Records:
********

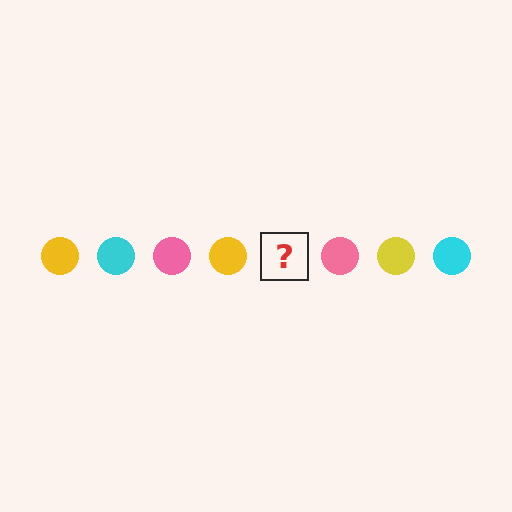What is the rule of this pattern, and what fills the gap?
The rule is that the pattern cycles through yellow, cyan, pink circles. The gap should be filled with a cyan circle.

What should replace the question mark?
The question mark should be replaced with a cyan circle.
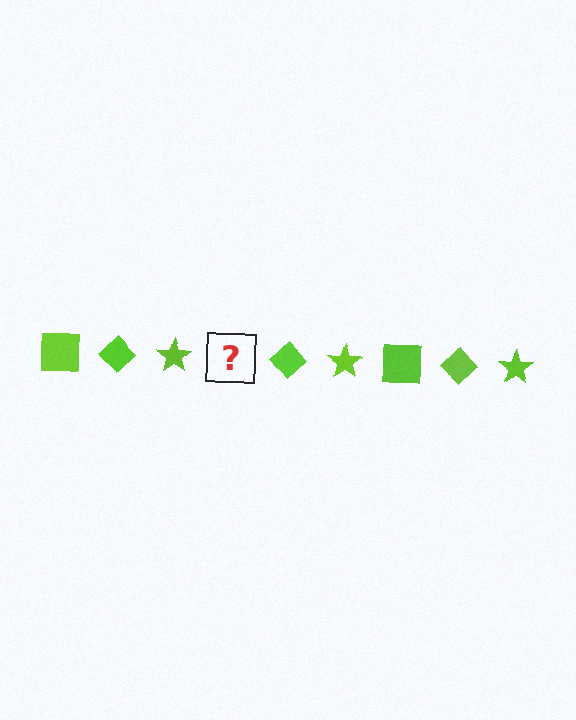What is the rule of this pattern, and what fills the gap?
The rule is that the pattern cycles through square, diamond, star shapes in lime. The gap should be filled with a lime square.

********

_WRITTEN REQUEST_
Without including any pictures, please restate all the records exactly.

_TASK SOLUTION_
What is the rule of this pattern, and what fills the gap?
The rule is that the pattern cycles through yellow, cyan, pink circles. The gap should be filled with a cyan circle.

What should replace the question mark?
The question mark should be replaced with a cyan circle.
What is the rule of this pattern, and what fills the gap?
The rule is that the pattern cycles through square, diamond, star shapes in lime. The gap should be filled with a lime square.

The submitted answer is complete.